--- AIM ---
Each line of the material must be repeated precisely, with the pictures left out.

○ ○ ○ ○

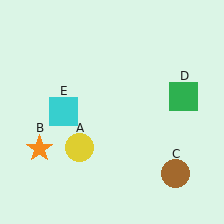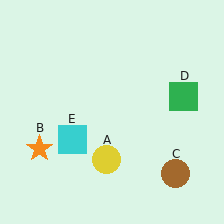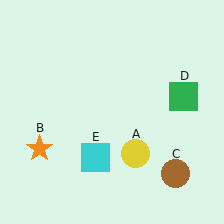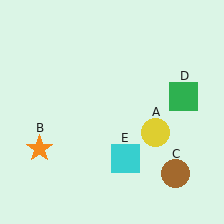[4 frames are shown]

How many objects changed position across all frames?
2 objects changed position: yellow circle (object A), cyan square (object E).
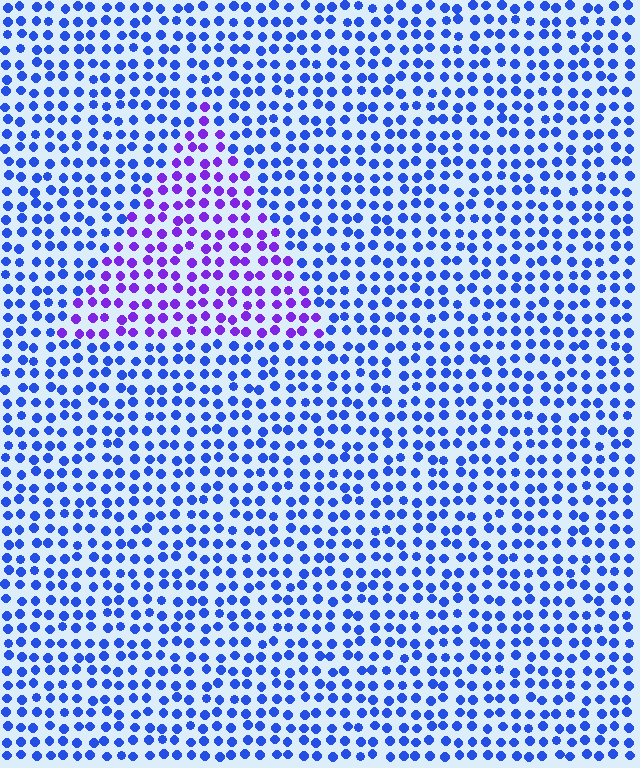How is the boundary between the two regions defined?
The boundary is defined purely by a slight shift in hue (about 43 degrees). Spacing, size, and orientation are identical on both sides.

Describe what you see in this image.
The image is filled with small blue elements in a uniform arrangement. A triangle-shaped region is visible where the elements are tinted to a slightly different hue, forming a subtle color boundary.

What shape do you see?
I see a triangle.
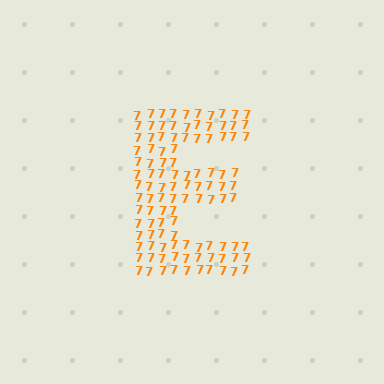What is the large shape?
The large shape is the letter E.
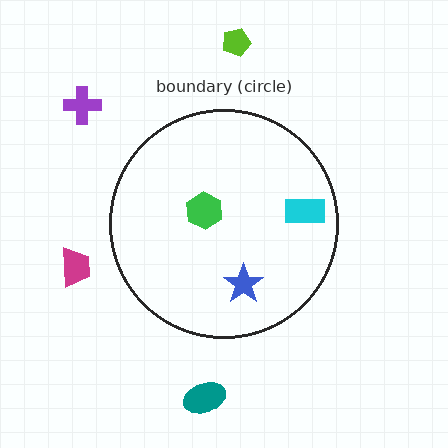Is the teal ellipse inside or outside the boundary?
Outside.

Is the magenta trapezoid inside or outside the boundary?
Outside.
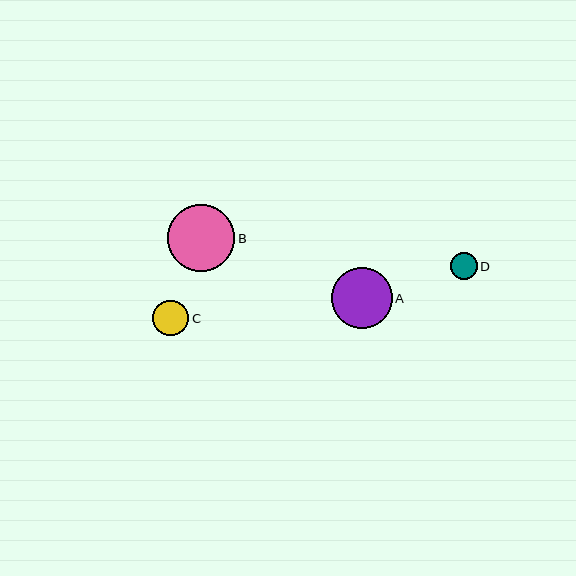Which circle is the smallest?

○ ○ ○ ○

--- SOLUTION TO THIS EXERCISE ---
[4 frames are shown]

How many objects changed position across all frames?
2 objects changed position: yellow circle (object A), cyan square (object E).
How is the boundary between the two regions defined?
The boundary is defined purely by a slight shift in hue (about 43 degrees). Spacing, size, and orientation are identical on both sides.

Describe what you see in this image.
The image is filled with small blue elements in a uniform arrangement. A triangle-shaped region is visible where the elements are tinted to a slightly different hue, forming a subtle color boundary.

What shape do you see?
I see a triangle.
What is the large shape?
The large shape is the letter E.
Is the teal ellipse inside or outside the boundary?
Outside.

Is the magenta trapezoid inside or outside the boundary?
Outside.
Which circle is the smallest?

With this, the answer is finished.